» **What the task requires**:
Skip the images and return the records below exactly.

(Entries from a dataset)
- - -

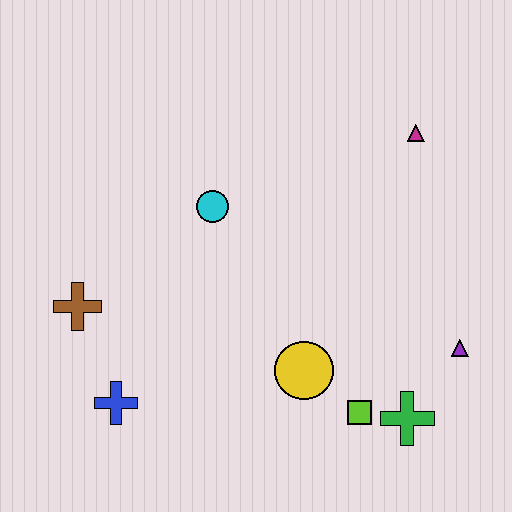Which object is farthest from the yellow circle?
The magenta triangle is farthest from the yellow circle.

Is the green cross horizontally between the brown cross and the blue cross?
No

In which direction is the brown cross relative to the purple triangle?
The brown cross is to the left of the purple triangle.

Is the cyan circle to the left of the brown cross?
No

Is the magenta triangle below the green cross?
No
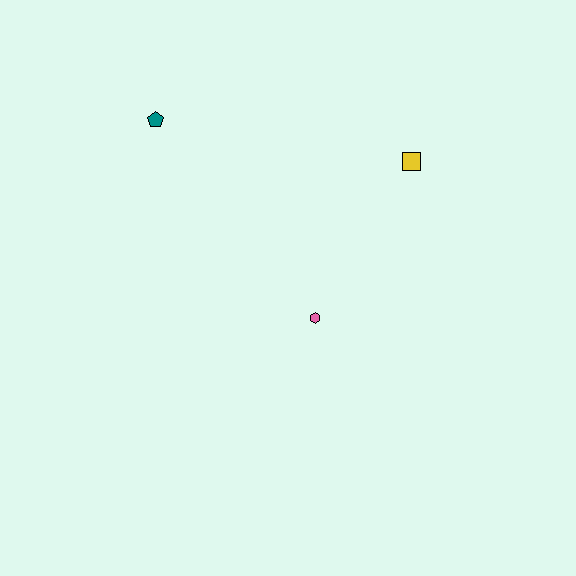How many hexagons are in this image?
There is 1 hexagon.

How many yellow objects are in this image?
There is 1 yellow object.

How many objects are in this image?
There are 3 objects.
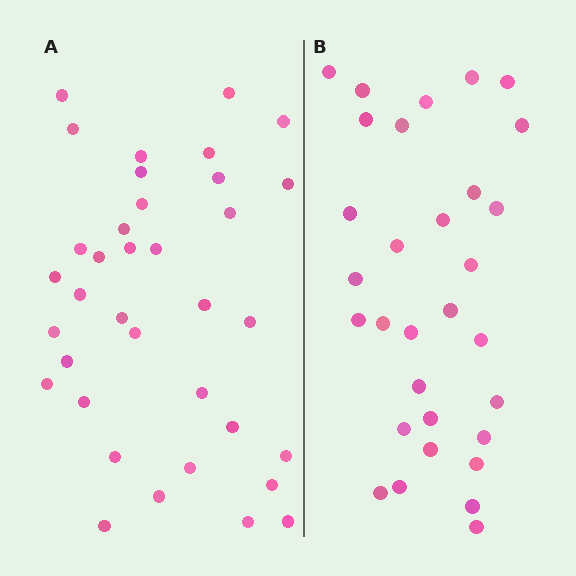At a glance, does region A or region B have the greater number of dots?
Region A (the left region) has more dots.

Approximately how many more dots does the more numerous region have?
Region A has about 5 more dots than region B.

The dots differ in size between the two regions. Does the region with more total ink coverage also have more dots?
No. Region B has more total ink coverage because its dots are larger, but region A actually contains more individual dots. Total area can be misleading — the number of items is what matters here.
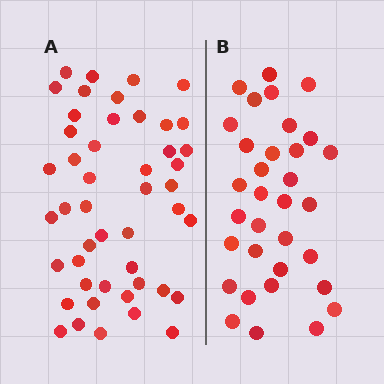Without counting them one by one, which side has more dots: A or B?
Region A (the left region) has more dots.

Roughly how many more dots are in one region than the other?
Region A has approximately 15 more dots than region B.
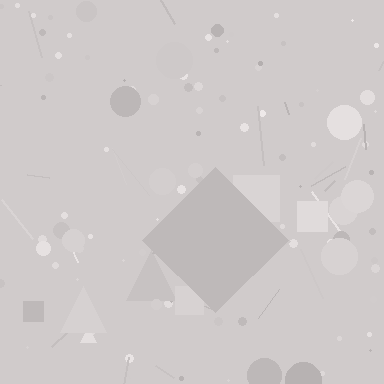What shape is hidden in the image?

- - -

» **Answer for the task**:
Which object is farthest from the yellow circle?
The magenta triangle is farthest from the yellow circle.

Is the green cross horizontally between the brown cross and the blue cross?
No

In which direction is the brown cross relative to the purple triangle?
The brown cross is to the left of the purple triangle.

Is the cyan circle to the left of the brown cross?
No

Is the magenta triangle below the green cross?
No
How many hexagons are in this image?
There is 1 hexagon.

How many yellow objects are in this image?
There is 1 yellow object.

How many objects are in this image?
There are 3 objects.
At a glance, does region A or region B have the greater number of dots?
Region A (the left region) has more dots.

Approximately how many more dots does the more numerous region have?
Region A has about 5 more dots than region B.

The dots differ in size between the two regions. Does the region with more total ink coverage also have more dots?
No. Region B has more total ink coverage because its dots are larger, but region A actually contains more individual dots. Total area can be misleading — the number of items is what matters here.
Without counting them one by one, which side has more dots: A or B?
Region A (the left region) has more dots.

Roughly how many more dots are in one region than the other?
Region A has approximately 15 more dots than region B.
What shape is hidden in the image?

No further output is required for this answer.